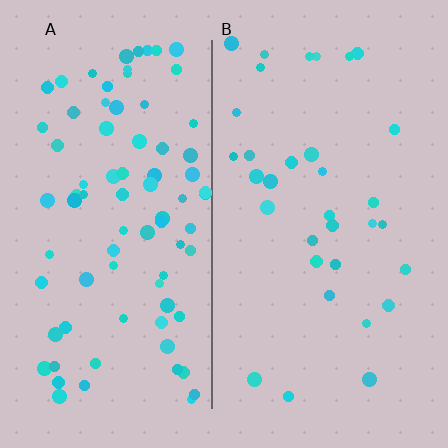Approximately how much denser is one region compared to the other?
Approximately 2.5× — region A over region B.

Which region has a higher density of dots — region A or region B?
A (the left).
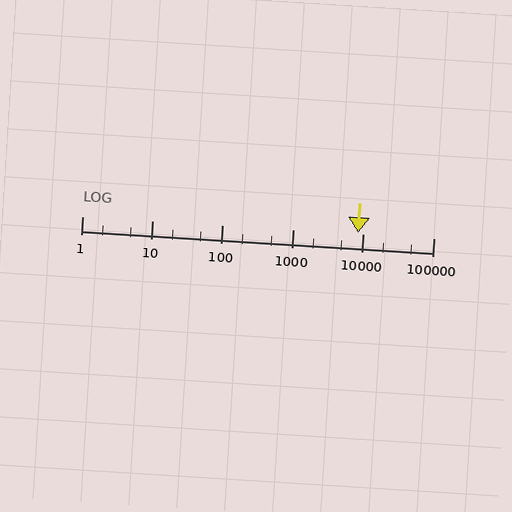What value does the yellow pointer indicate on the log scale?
The pointer indicates approximately 8500.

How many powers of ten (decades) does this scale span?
The scale spans 5 decades, from 1 to 100000.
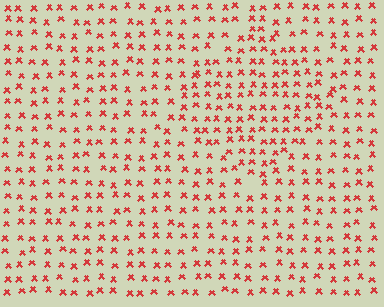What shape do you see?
I see a diamond.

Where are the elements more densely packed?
The elements are more densely packed inside the diamond boundary.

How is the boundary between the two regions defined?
The boundary is defined by a change in element density (approximately 1.5x ratio). All elements are the same color, size, and shape.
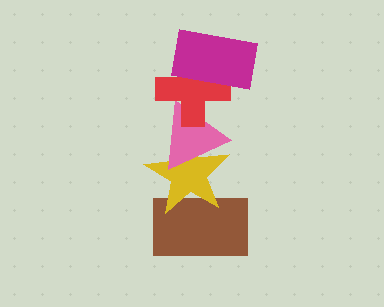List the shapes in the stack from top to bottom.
From top to bottom: the magenta rectangle, the red cross, the pink triangle, the yellow star, the brown rectangle.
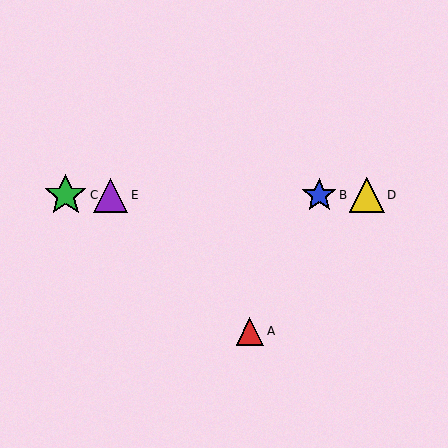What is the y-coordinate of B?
Object B is at y≈195.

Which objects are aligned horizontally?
Objects B, C, D, E are aligned horizontally.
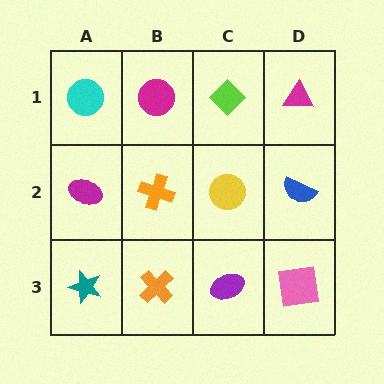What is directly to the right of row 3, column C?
A pink square.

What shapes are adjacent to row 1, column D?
A blue semicircle (row 2, column D), a lime diamond (row 1, column C).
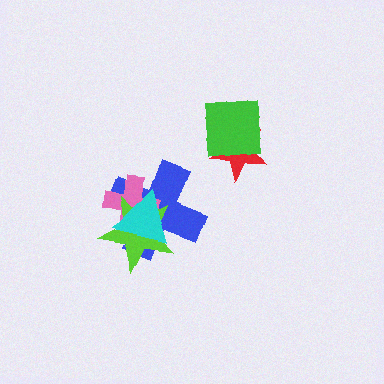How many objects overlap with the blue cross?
3 objects overlap with the blue cross.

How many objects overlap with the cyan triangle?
3 objects overlap with the cyan triangle.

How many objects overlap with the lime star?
3 objects overlap with the lime star.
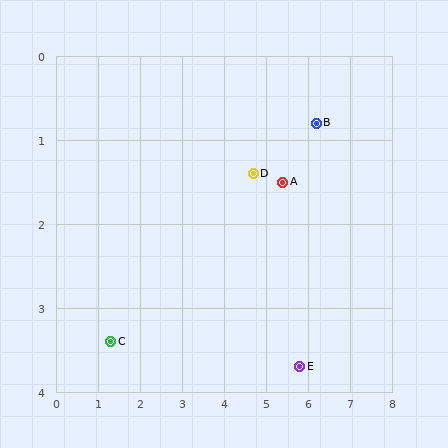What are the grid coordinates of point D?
Point D is at approximately (4.7, 1.4).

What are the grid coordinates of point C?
Point C is at approximately (1.3, 3.4).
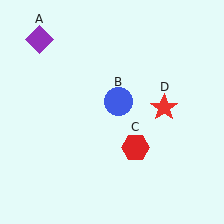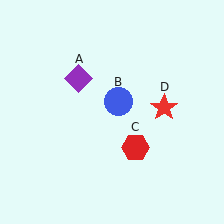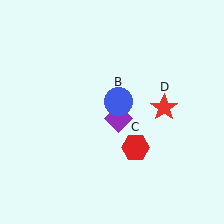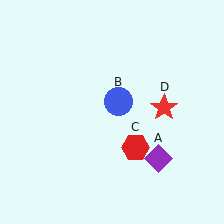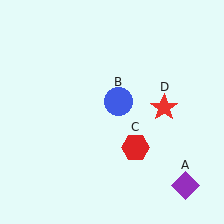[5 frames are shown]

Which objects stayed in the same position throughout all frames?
Blue circle (object B) and red hexagon (object C) and red star (object D) remained stationary.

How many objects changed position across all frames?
1 object changed position: purple diamond (object A).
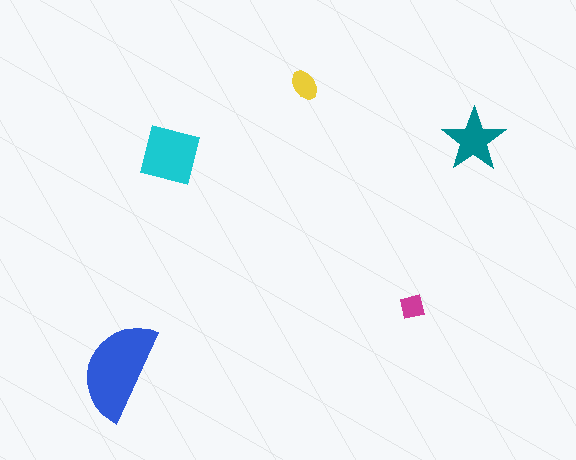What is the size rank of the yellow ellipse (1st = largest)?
4th.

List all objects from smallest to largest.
The magenta square, the yellow ellipse, the teal star, the cyan square, the blue semicircle.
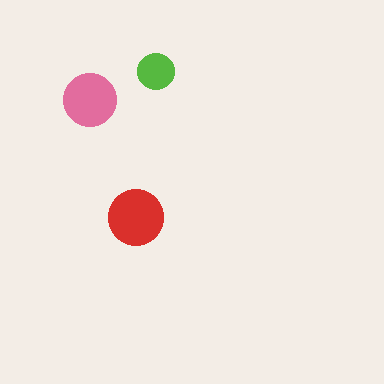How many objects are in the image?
There are 3 objects in the image.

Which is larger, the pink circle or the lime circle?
The pink one.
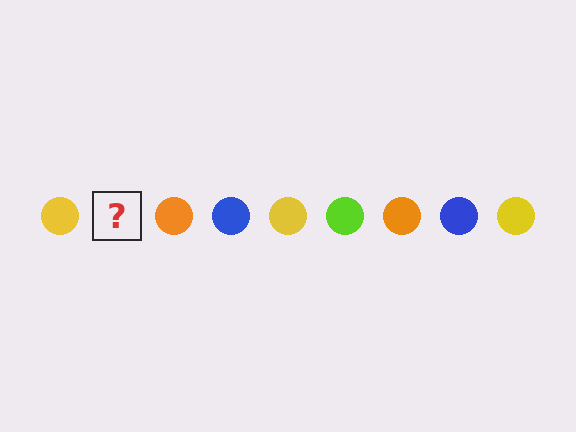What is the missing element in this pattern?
The missing element is a lime circle.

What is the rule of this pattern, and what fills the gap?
The rule is that the pattern cycles through yellow, lime, orange, blue circles. The gap should be filled with a lime circle.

◇ ◇ ◇

WORK INSTRUCTIONS
Starting with the line that holds "Which objects stayed", repeat exactly every line through the end of the material above, both ends included, without the pictures.

OUTPUT OF THE TASK
Which objects stayed in the same position throughout all frames?
Blue circle (object B) and red hexagon (object C) and red star (object D) remained stationary.

How many objects changed position across all frames?
1 object changed position: purple diamond (object A).
What is the size rank of the yellow ellipse (1st = largest)?
4th.

List all objects from smallest to largest.
The magenta square, the yellow ellipse, the teal star, the cyan square, the blue semicircle.
How many objects are in the image?
There are 3 objects in the image.

Which is larger, the pink circle or the lime circle?
The pink one.
What is the missing element in this pattern?
The missing element is a lime circle.

What is the rule of this pattern, and what fills the gap?
The rule is that the pattern cycles through yellow, lime, orange, blue circles. The gap should be filled with a lime circle.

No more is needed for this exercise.